**AIM OF THE EXERCISE**
Beginning with the line that holds "How many dots are in each group?" and ending with the last line below, repeat each line exactly, leaving any pictures out.

Geometric perception data:
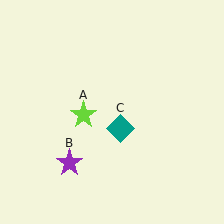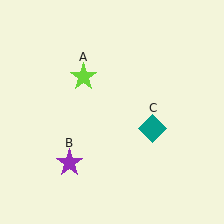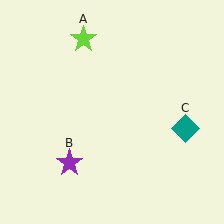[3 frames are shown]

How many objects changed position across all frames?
2 objects changed position: lime star (object A), teal diamond (object C).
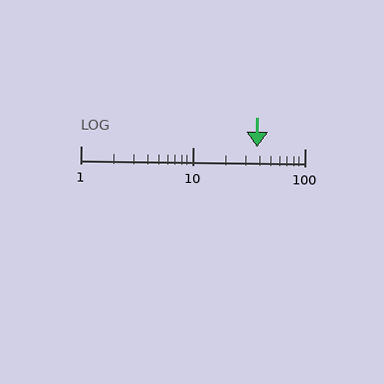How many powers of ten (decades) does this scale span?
The scale spans 2 decades, from 1 to 100.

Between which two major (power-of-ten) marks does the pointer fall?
The pointer is between 10 and 100.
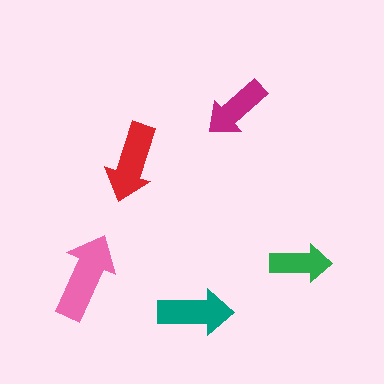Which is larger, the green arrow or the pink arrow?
The pink one.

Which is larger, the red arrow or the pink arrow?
The pink one.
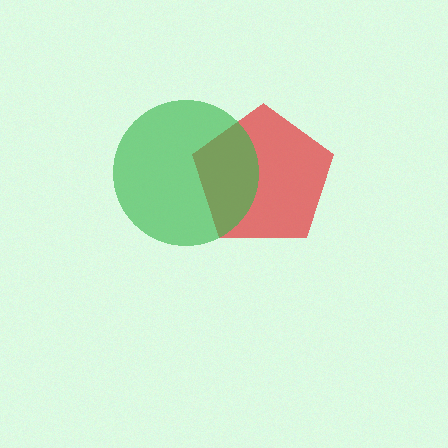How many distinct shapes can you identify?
There are 2 distinct shapes: a red pentagon, a green circle.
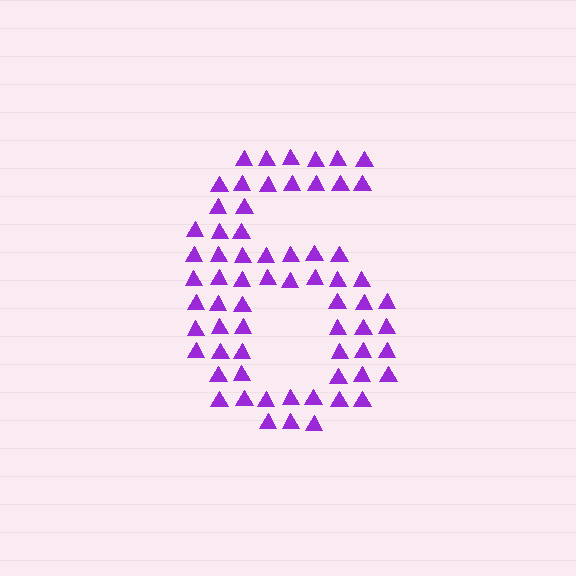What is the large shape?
The large shape is the digit 6.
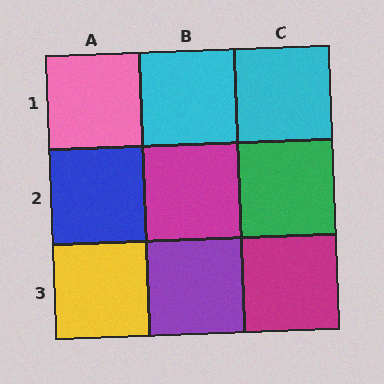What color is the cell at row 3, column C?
Magenta.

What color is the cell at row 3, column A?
Yellow.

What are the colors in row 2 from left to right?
Blue, magenta, green.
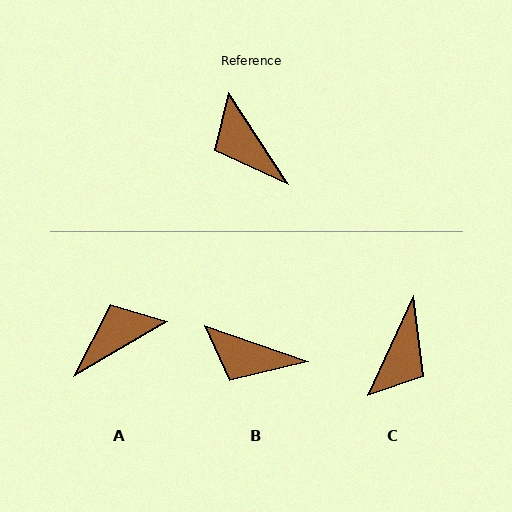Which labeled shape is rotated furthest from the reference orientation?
C, about 122 degrees away.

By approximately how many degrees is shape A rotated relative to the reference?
Approximately 93 degrees clockwise.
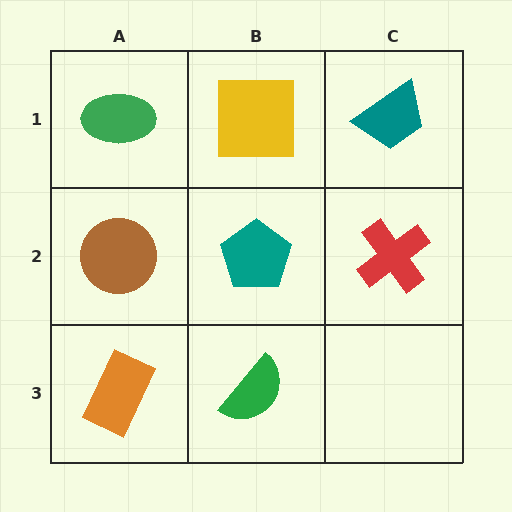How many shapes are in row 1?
3 shapes.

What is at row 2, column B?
A teal pentagon.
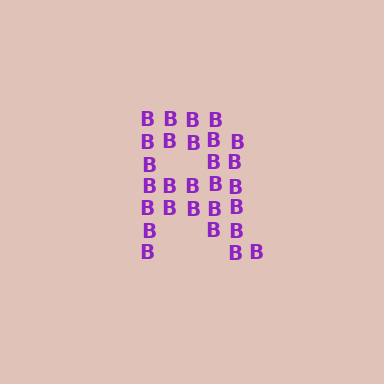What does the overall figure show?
The overall figure shows the letter R.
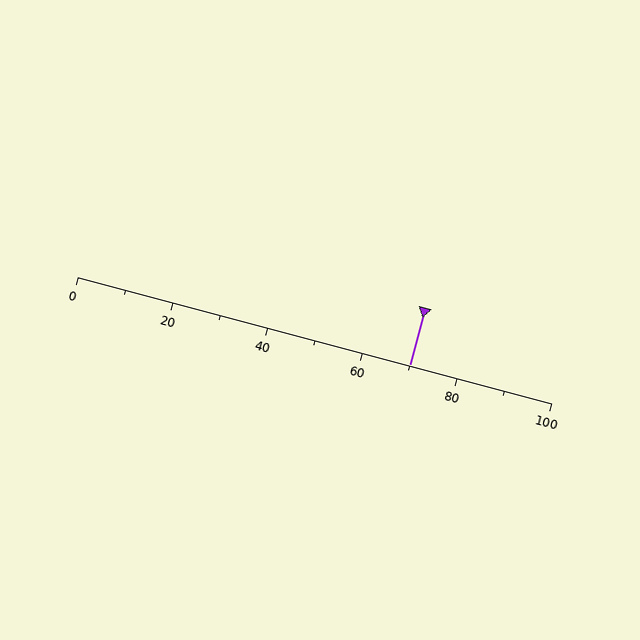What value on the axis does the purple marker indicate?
The marker indicates approximately 70.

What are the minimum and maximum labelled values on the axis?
The axis runs from 0 to 100.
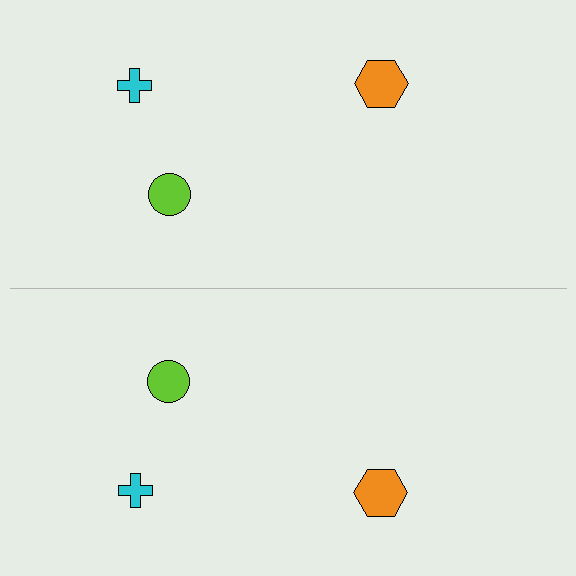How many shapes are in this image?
There are 6 shapes in this image.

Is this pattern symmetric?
Yes, this pattern has bilateral (reflection) symmetry.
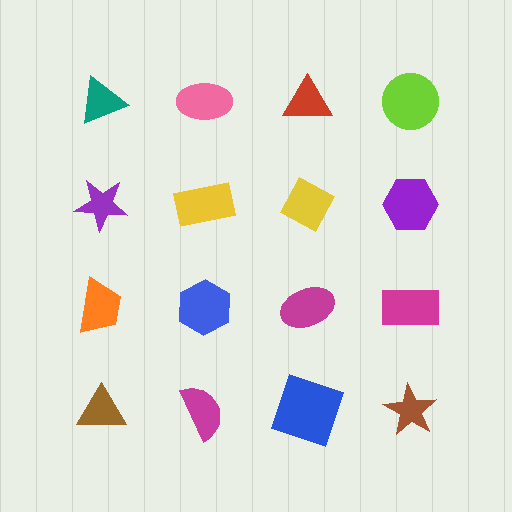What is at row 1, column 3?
A red triangle.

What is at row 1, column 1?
A teal triangle.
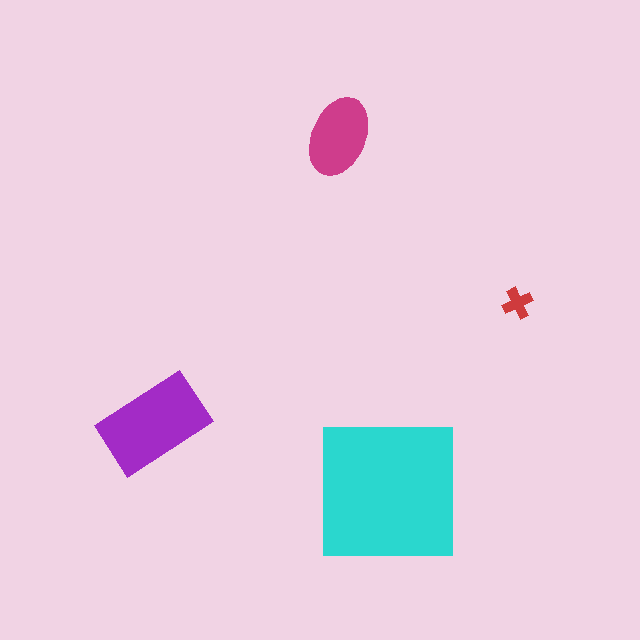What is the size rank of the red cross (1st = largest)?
4th.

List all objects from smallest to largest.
The red cross, the magenta ellipse, the purple rectangle, the cyan square.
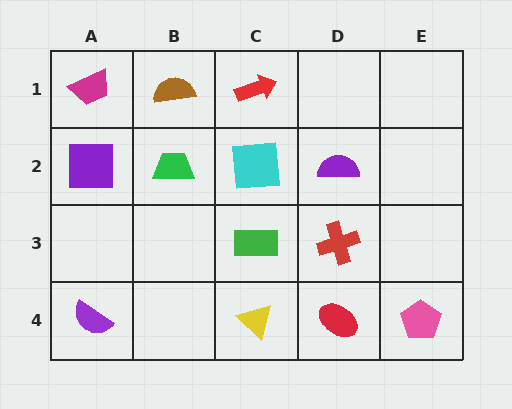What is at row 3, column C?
A green rectangle.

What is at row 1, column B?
A brown semicircle.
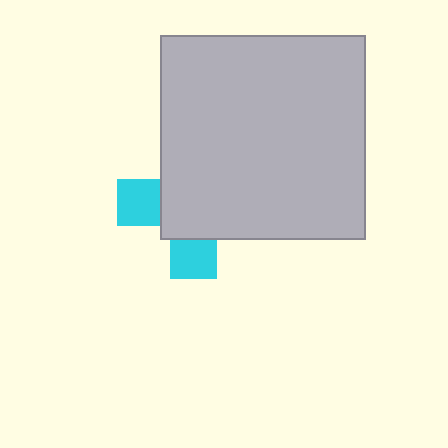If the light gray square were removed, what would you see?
You would see the complete cyan cross.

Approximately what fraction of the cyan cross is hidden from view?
Roughly 69% of the cyan cross is hidden behind the light gray square.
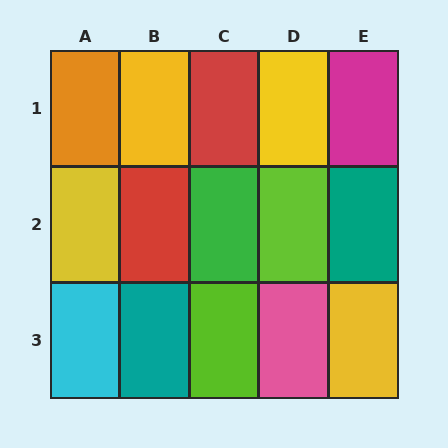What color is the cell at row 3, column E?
Yellow.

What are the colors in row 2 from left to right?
Yellow, red, green, lime, teal.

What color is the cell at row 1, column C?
Red.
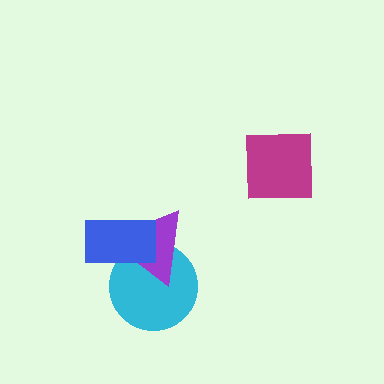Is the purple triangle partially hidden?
Yes, it is partially covered by another shape.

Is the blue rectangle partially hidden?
No, no other shape covers it.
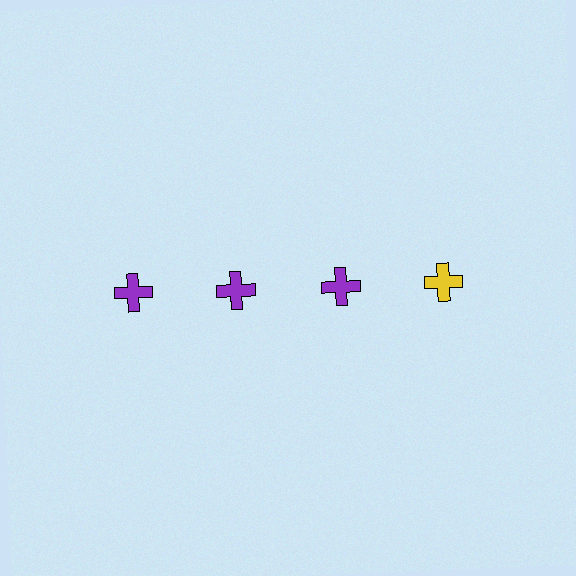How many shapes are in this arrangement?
There are 4 shapes arranged in a grid pattern.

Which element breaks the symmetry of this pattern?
The yellow cross in the top row, rightmost column breaks the symmetry. All other shapes are purple crosses.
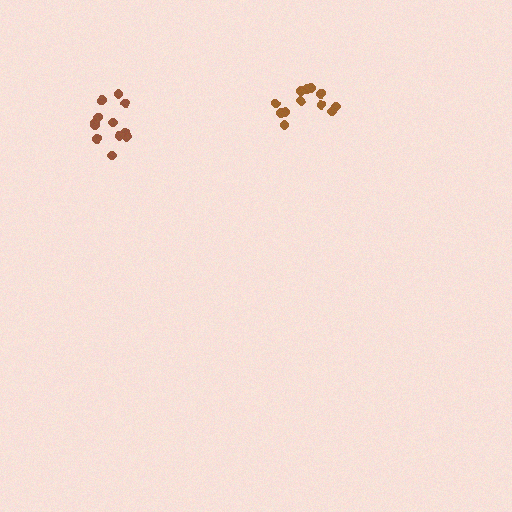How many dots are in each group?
Group 1: 12 dots, Group 2: 12 dots (24 total).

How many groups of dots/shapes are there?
There are 2 groups.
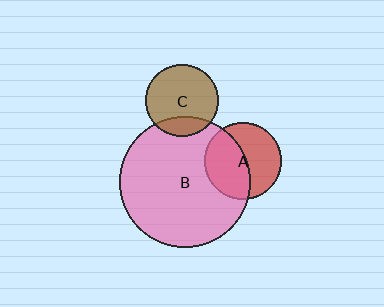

**OUTPUT OF THE TASK**
How many dots are in each group?
Group 1: 12 dots, Group 2: 12 dots (24 total).

How many groups of dots/shapes are there?
There are 2 groups.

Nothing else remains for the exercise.